Copy only the lines between the one containing "Which objects are" and the end of the records, both included, leaving out pictures.
=== Provided entries ===
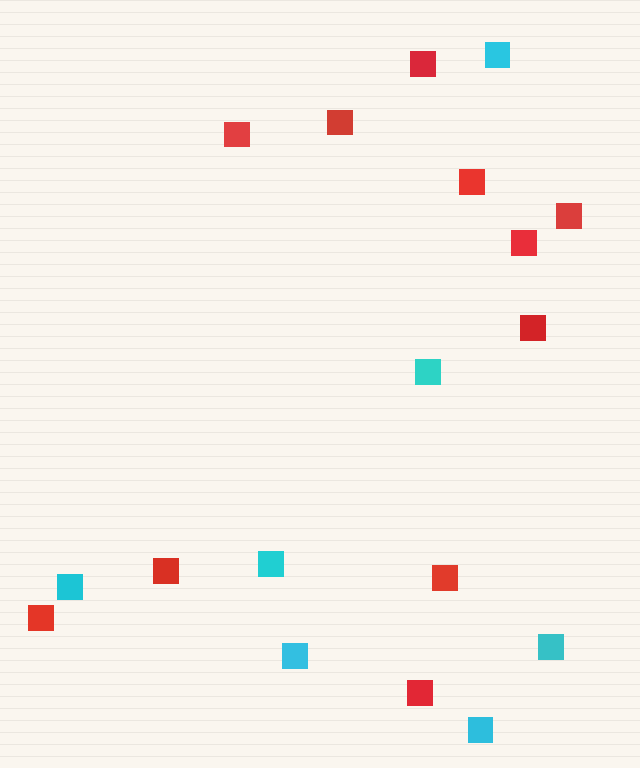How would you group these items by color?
There are 2 groups: one group of red squares (11) and one group of cyan squares (7).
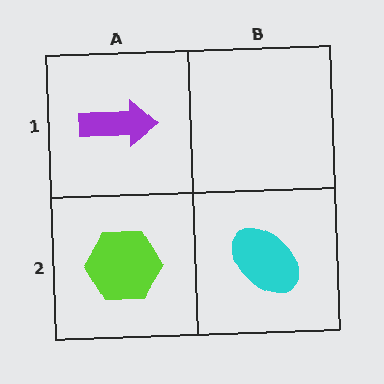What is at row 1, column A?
A purple arrow.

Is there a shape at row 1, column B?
No, that cell is empty.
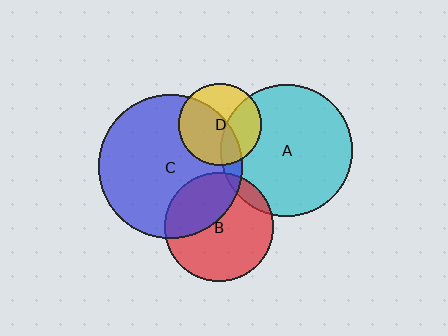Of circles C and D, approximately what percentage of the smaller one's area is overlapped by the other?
Approximately 55%.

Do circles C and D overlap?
Yes.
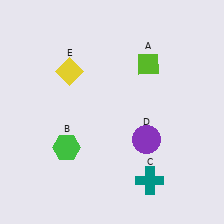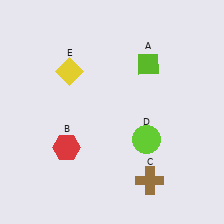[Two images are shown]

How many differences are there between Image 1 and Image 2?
There are 3 differences between the two images.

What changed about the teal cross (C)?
In Image 1, C is teal. In Image 2, it changed to brown.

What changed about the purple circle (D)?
In Image 1, D is purple. In Image 2, it changed to lime.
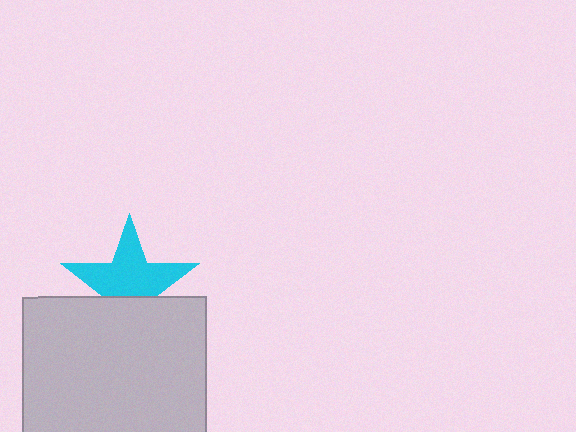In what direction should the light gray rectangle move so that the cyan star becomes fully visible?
The light gray rectangle should move down. That is the shortest direction to clear the overlap and leave the cyan star fully visible.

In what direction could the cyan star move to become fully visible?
The cyan star could move up. That would shift it out from behind the light gray rectangle entirely.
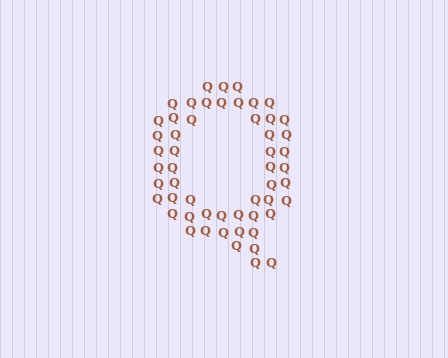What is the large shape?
The large shape is the letter Q.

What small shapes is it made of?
It is made of small letter Q's.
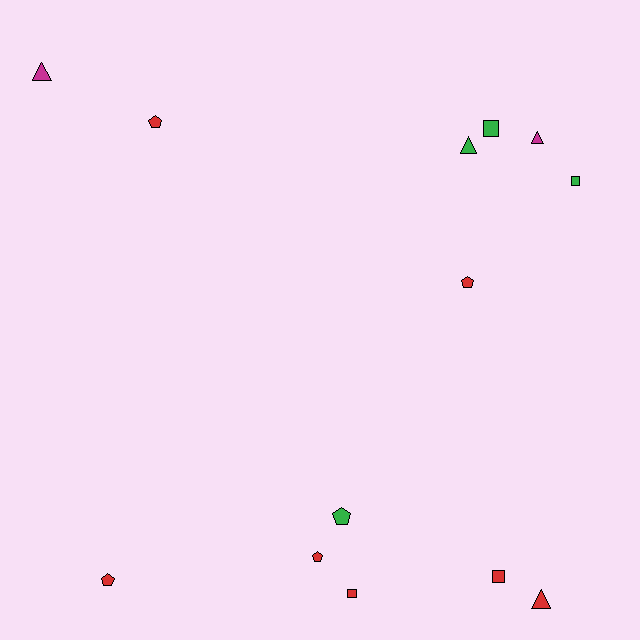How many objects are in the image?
There are 13 objects.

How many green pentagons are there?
There is 1 green pentagon.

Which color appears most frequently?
Red, with 7 objects.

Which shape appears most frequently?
Pentagon, with 5 objects.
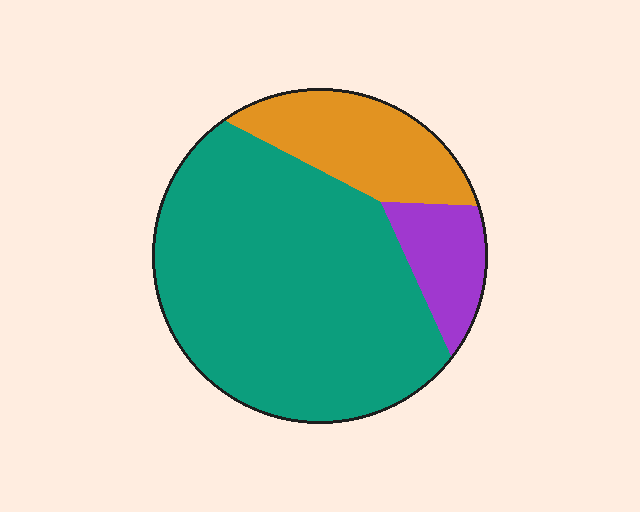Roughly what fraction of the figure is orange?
Orange takes up about one fifth (1/5) of the figure.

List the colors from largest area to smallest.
From largest to smallest: teal, orange, purple.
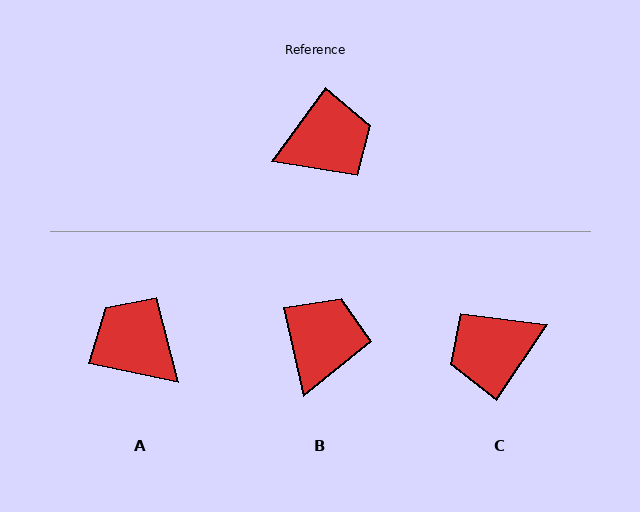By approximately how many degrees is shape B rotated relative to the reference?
Approximately 49 degrees counter-clockwise.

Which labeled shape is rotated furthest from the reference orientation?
C, about 178 degrees away.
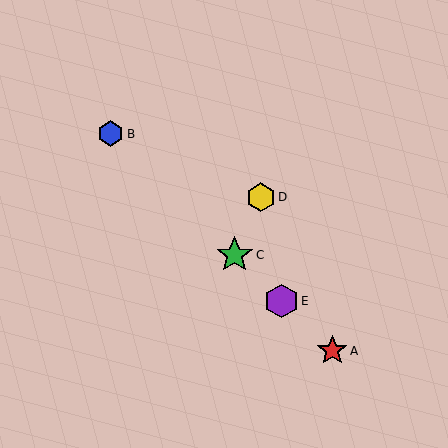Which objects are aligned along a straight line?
Objects A, B, C, E are aligned along a straight line.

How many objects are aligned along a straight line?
4 objects (A, B, C, E) are aligned along a straight line.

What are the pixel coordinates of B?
Object B is at (111, 134).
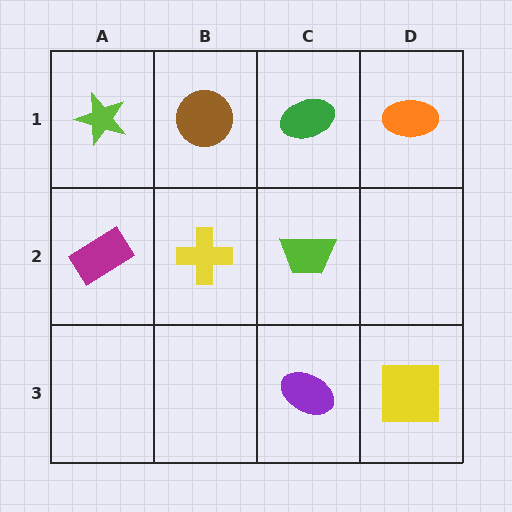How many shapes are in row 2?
3 shapes.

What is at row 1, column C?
A green ellipse.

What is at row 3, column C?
A purple ellipse.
===
* _Complete response_
Which objects are aligned along a straight line?
Objects A, B, C, E are aligned along a straight line.

How many objects are aligned along a straight line?
4 objects (A, B, C, E) are aligned along a straight line.

What are the pixel coordinates of B?
Object B is at (111, 134).
How many shapes are in row 2?
3 shapes.

What is at row 1, column C?
A green ellipse.

What is at row 3, column C?
A purple ellipse.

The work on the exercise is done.